- [What the task asks]:
Can you transcribe every line exactly and leave the pictures behind?

- [Exercise inputs]:
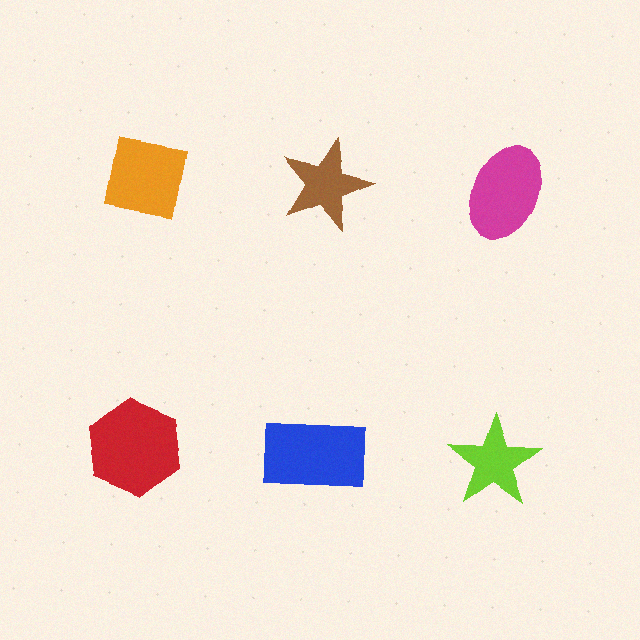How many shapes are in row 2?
3 shapes.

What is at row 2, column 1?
A red hexagon.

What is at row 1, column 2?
A brown star.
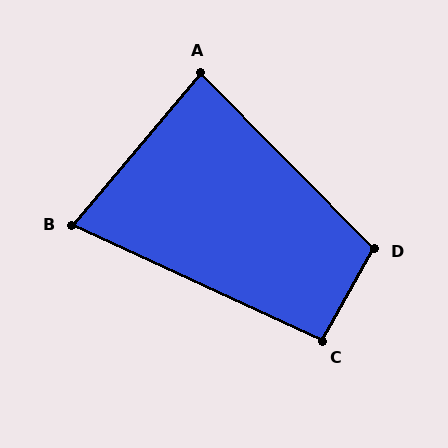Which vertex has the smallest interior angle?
B, at approximately 74 degrees.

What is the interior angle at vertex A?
Approximately 85 degrees (acute, close to a right angle).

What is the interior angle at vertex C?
Approximately 95 degrees (obtuse, close to a right angle).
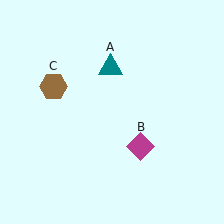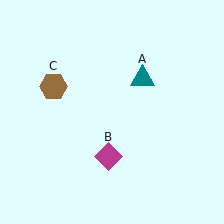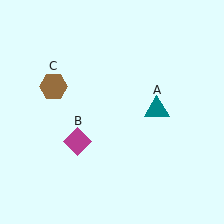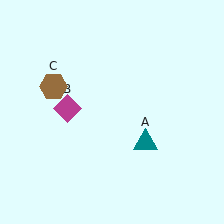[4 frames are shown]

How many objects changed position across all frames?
2 objects changed position: teal triangle (object A), magenta diamond (object B).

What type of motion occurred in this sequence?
The teal triangle (object A), magenta diamond (object B) rotated clockwise around the center of the scene.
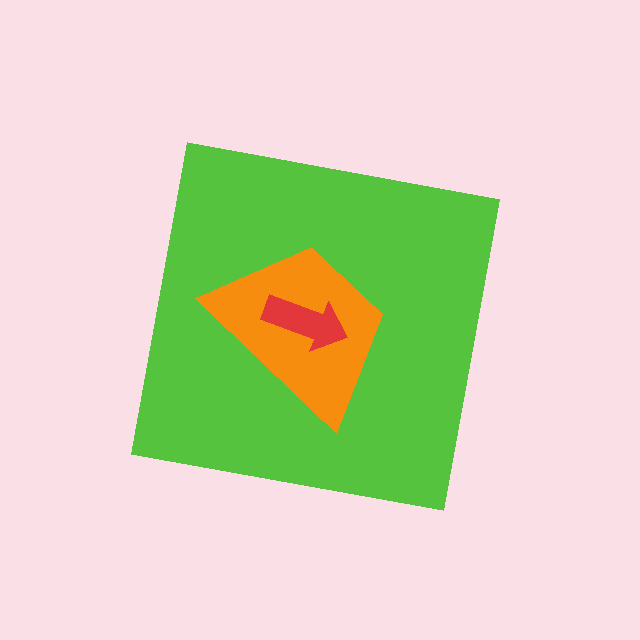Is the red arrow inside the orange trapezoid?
Yes.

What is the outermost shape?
The lime square.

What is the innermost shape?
The red arrow.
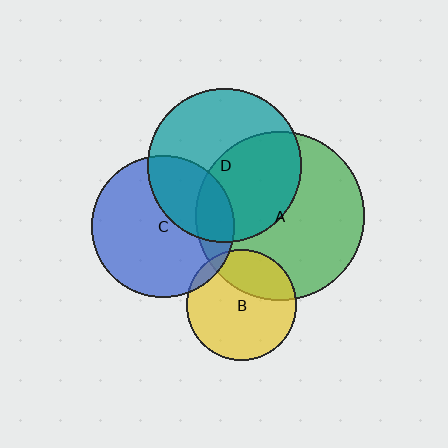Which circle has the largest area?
Circle A (green).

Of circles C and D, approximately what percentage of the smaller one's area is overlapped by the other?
Approximately 30%.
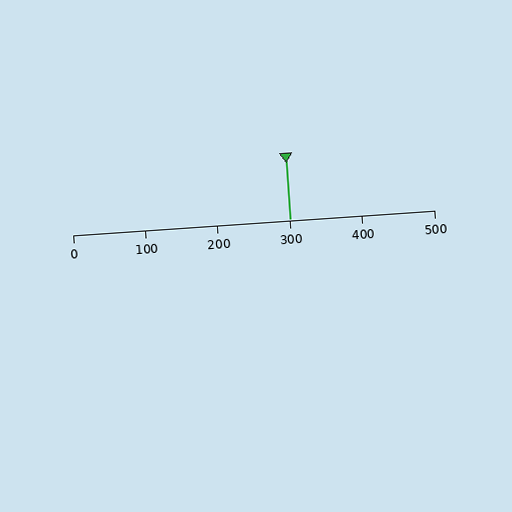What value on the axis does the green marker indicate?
The marker indicates approximately 300.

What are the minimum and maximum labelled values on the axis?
The axis runs from 0 to 500.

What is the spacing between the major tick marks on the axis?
The major ticks are spaced 100 apart.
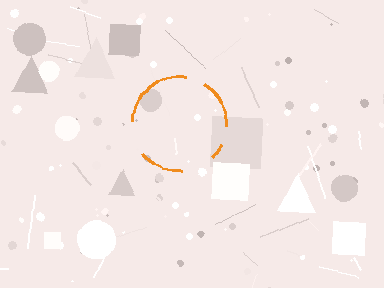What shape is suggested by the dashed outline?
The dashed outline suggests a circle.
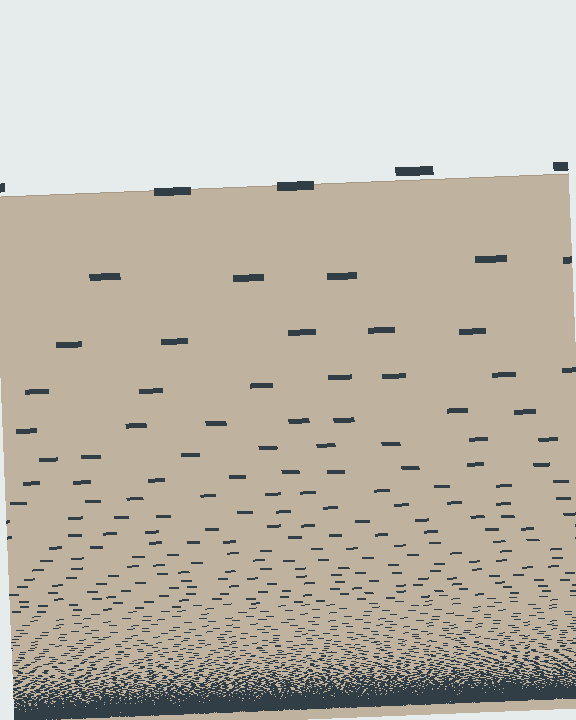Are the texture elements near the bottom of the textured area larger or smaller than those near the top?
Smaller. The gradient is inverted — elements near the bottom are smaller and denser.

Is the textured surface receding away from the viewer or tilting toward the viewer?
The surface appears to tilt toward the viewer. Texture elements get larger and sparser toward the top.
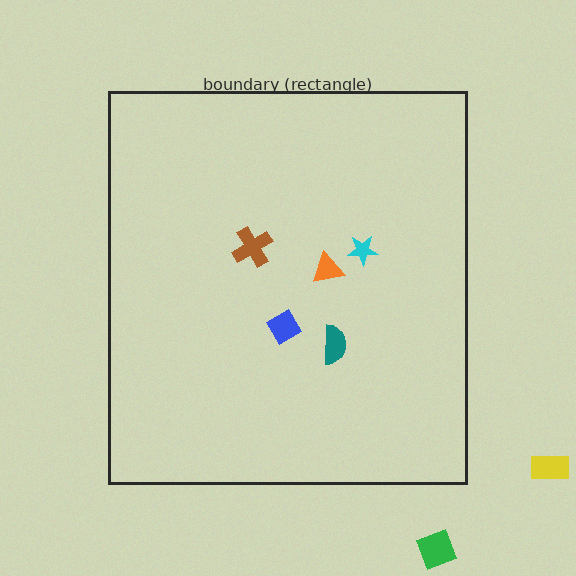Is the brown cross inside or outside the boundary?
Inside.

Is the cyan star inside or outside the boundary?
Inside.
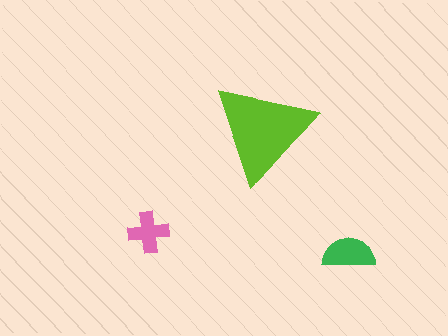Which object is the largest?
The lime triangle.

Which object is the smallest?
The pink cross.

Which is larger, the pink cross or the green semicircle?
The green semicircle.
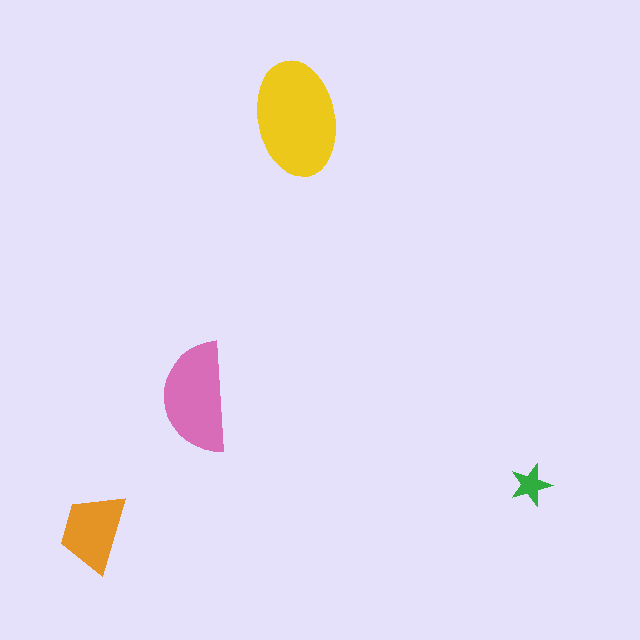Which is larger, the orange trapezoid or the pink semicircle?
The pink semicircle.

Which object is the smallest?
The green star.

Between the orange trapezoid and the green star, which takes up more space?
The orange trapezoid.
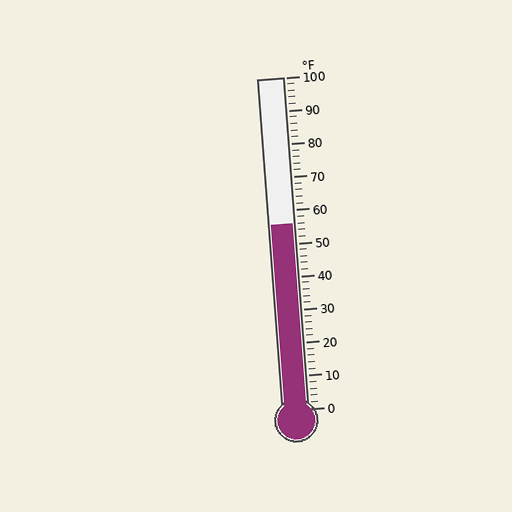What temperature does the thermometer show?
The thermometer shows approximately 56°F.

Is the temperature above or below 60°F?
The temperature is below 60°F.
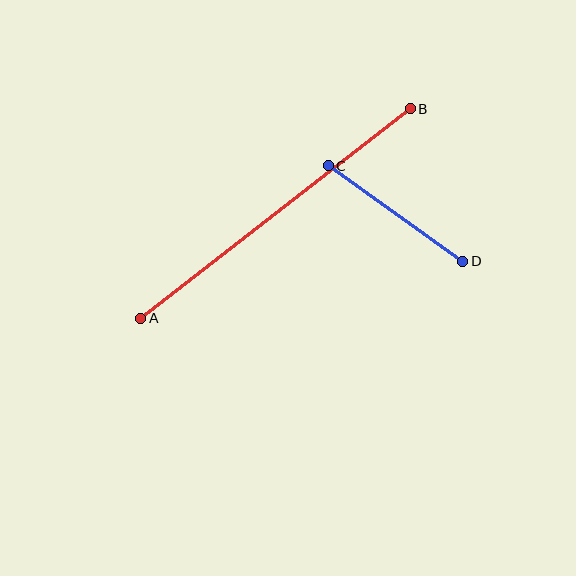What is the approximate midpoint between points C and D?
The midpoint is at approximately (396, 213) pixels.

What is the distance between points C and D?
The distance is approximately 165 pixels.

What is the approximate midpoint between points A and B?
The midpoint is at approximately (275, 213) pixels.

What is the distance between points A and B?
The distance is approximately 342 pixels.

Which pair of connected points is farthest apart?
Points A and B are farthest apart.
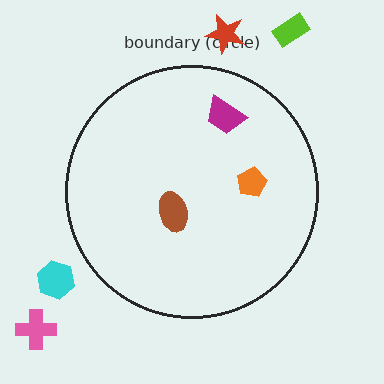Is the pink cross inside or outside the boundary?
Outside.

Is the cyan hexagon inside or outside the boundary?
Outside.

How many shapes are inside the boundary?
3 inside, 4 outside.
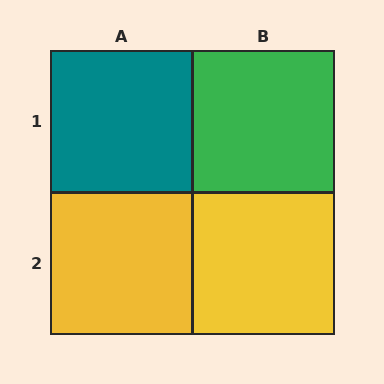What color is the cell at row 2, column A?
Yellow.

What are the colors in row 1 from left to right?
Teal, green.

- [Solution]:
How many shapes are in row 2?
3 shapes.

What is at row 2, column 1?
A red hexagon.

What is at row 1, column 2?
A brown star.
Which vertex has the smallest interior angle?
B, at approximately 74 degrees.

What is the interior angle at vertex A?
Approximately 85 degrees (acute, close to a right angle).

What is the interior angle at vertex C?
Approximately 95 degrees (obtuse, close to a right angle).
[4 frames are shown]

How many objects changed position across all frames?
2 objects changed position: teal triangle (object A), magenta diamond (object B).

What type of motion occurred in this sequence?
The teal triangle (object A), magenta diamond (object B) rotated clockwise around the center of the scene.
Is the red arrow inside the orange trapezoid?
Yes.

What is the outermost shape?
The lime square.

What is the innermost shape?
The red arrow.
Which circle has the largest area?
Circle A (green).

Of circles C and D, approximately what percentage of the smaller one's area is overlapped by the other?
Approximately 30%.
What value on the axis does the green marker indicate?
The marker indicates approximately 300.

What are the minimum and maximum labelled values on the axis?
The axis runs from 0 to 500.

What is the spacing between the major tick marks on the axis?
The major ticks are spaced 100 apart.
What shape is suggested by the dashed outline?
The dashed outline suggests a circle.
Are the texture elements near the bottom of the textured area larger or smaller than those near the top?
Smaller. The gradient is inverted — elements near the bottom are smaller and denser.

Is the textured surface receding away from the viewer or tilting toward the viewer?
The surface appears to tilt toward the viewer. Texture elements get larger and sparser toward the top.
Is the brown cross inside or outside the boundary?
Inside.

Is the cyan star inside or outside the boundary?
Inside.
Which object is the largest?
The lime triangle.

Which object is the smallest?
The pink cross.

Which is larger, the pink cross or the green semicircle?
The green semicircle.
Which is larger, the orange trapezoid or the pink semicircle?
The pink semicircle.

Which object is the smallest?
The green star.

Between the orange trapezoid and the green star, which takes up more space?
The orange trapezoid.
What temperature does the thermometer show?
The thermometer shows approximately 56°F.

Is the temperature above or below 60°F?
The temperature is below 60°F.
What is the approximate midpoint between points C and D?
The midpoint is at approximately (396, 213) pixels.

What is the distance between points C and D?
The distance is approximately 165 pixels.

What is the approximate midpoint between points A and B?
The midpoint is at approximately (275, 213) pixels.

What is the distance between points A and B?
The distance is approximately 342 pixels.

Which pair of connected points is farthest apart?
Points A and B are farthest apart.
Is the pink cross inside or outside the boundary?
Outside.

Is the cyan hexagon inside or outside the boundary?
Outside.

How many shapes are inside the boundary?
3 inside, 4 outside.
What color is the cell at row 2, column A?
Yellow.

What are the colors in row 1 from left to right?
Teal, green.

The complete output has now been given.